Stored items from a collection
####

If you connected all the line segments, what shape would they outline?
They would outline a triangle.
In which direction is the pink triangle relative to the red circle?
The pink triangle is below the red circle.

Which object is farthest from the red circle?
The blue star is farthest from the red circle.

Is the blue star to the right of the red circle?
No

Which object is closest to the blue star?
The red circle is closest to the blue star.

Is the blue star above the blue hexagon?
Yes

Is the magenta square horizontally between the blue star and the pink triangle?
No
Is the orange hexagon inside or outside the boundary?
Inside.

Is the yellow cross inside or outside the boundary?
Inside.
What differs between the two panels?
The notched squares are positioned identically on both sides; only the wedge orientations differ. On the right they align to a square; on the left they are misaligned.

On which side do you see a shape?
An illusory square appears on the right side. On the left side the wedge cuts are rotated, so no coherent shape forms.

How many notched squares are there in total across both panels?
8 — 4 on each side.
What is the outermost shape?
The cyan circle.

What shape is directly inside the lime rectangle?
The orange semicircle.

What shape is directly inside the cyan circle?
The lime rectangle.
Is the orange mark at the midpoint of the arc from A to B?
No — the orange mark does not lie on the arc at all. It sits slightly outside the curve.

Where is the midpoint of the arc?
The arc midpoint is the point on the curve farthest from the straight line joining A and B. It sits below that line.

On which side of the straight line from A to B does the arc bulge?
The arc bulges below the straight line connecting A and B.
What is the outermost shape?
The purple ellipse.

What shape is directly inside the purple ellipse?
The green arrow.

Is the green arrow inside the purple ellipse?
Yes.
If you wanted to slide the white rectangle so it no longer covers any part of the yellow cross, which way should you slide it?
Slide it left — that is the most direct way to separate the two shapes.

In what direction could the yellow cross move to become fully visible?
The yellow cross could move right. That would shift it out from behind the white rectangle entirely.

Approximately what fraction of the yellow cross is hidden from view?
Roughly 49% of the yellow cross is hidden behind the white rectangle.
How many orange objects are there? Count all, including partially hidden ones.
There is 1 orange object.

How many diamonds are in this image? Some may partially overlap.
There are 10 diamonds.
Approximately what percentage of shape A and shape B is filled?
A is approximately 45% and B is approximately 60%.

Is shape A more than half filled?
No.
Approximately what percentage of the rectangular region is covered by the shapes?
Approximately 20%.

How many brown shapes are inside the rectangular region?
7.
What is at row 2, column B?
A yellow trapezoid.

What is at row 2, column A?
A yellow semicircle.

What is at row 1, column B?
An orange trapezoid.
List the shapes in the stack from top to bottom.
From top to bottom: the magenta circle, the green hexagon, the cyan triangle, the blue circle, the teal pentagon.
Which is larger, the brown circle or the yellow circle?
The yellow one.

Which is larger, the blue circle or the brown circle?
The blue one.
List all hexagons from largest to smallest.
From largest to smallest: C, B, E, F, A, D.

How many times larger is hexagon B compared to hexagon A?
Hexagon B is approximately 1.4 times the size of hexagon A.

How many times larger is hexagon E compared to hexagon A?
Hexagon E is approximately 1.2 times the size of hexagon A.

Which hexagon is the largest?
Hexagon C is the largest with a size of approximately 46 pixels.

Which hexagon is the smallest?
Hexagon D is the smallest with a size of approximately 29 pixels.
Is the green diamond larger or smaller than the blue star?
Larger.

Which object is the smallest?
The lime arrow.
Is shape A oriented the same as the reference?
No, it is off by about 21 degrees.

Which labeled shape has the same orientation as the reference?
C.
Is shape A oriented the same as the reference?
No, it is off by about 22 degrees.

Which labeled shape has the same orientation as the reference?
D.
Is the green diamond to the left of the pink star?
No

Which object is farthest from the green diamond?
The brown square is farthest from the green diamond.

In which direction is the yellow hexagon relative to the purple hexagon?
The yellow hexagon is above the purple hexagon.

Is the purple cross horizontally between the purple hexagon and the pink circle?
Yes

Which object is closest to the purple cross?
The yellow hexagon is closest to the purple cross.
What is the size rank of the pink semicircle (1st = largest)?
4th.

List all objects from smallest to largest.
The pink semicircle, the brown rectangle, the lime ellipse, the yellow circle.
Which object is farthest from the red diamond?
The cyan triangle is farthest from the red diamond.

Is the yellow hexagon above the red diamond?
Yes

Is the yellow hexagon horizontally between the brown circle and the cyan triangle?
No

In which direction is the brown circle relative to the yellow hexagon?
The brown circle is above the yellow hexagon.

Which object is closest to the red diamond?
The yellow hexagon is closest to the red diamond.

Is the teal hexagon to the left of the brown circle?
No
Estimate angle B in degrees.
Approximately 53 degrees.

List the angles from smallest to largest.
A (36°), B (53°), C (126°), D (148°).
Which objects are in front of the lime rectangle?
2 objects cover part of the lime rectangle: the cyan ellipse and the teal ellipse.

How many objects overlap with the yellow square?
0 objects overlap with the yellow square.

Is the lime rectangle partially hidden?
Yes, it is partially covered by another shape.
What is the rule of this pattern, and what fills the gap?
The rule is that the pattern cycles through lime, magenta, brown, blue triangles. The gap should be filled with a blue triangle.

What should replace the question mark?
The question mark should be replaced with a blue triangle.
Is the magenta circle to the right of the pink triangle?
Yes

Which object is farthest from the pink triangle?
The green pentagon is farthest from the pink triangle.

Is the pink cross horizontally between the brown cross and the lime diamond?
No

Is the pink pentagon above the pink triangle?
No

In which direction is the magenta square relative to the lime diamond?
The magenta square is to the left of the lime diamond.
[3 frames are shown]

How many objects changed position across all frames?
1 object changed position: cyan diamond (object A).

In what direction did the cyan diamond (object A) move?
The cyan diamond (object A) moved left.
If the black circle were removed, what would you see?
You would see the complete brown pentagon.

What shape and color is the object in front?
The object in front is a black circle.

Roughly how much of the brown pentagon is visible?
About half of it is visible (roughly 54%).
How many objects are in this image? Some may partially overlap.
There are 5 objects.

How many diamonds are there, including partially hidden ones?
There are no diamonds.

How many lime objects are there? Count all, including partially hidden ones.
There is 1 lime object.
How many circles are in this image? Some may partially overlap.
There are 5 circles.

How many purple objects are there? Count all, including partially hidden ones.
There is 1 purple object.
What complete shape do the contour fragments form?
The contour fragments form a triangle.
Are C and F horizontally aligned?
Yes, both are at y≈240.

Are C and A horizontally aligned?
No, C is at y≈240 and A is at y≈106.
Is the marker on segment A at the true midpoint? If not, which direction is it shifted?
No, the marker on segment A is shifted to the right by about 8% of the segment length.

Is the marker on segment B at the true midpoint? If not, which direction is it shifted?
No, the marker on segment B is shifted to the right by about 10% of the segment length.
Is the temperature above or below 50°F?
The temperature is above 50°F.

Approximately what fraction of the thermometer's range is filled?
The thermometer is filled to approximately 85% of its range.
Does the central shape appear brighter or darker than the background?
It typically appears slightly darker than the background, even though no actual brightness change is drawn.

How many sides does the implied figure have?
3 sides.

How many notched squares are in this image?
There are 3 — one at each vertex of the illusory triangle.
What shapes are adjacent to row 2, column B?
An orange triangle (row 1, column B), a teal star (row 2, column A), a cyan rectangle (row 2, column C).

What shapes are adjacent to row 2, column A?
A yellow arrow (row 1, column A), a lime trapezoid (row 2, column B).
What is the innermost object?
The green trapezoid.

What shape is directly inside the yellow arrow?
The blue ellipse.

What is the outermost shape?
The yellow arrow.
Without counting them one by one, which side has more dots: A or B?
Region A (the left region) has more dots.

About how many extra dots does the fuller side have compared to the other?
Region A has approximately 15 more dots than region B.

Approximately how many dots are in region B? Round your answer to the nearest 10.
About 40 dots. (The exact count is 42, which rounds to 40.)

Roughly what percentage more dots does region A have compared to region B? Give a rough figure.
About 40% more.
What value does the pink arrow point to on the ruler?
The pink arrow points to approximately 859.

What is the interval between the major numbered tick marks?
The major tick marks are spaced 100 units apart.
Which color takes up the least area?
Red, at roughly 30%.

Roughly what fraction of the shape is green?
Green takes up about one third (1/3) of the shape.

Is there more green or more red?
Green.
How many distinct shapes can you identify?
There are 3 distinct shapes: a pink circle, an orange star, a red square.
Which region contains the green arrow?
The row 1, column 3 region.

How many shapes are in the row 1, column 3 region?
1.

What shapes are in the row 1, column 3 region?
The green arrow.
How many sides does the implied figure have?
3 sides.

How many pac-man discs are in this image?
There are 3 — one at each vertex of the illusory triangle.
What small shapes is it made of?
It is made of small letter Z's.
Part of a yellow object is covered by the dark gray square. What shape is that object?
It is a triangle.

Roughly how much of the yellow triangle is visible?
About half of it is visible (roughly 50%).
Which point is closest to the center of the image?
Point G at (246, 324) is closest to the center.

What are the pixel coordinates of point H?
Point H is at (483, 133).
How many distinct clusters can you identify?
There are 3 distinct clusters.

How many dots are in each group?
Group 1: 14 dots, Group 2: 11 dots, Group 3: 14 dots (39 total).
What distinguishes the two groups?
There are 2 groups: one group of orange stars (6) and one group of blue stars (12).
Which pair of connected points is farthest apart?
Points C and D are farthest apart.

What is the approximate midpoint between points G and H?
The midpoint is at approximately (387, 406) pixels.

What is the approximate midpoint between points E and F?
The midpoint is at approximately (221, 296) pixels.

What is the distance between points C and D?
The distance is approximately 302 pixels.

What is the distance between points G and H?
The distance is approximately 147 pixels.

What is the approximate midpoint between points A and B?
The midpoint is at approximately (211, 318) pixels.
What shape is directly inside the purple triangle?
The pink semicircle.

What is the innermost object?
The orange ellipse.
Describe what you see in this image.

####

## What to do
Reproduce exactly the line containing "What is the distance between points C and D?" and every line after it through the end of the records above, and nothing else.

## Reply
What is the distance between points C and D?
The distance is approximately 302 pixels.

What is the distance between points G and H?
The distance is approximately 147 pixels.

What is the approximate midpoint between points A and B?
The midpoint is at approximately (211, 318) pixels.
What shape is directly inside the purple triangle?
The pink semicircle.

What is the innermost object?
The orange ellipse.
Describe what you see in this image.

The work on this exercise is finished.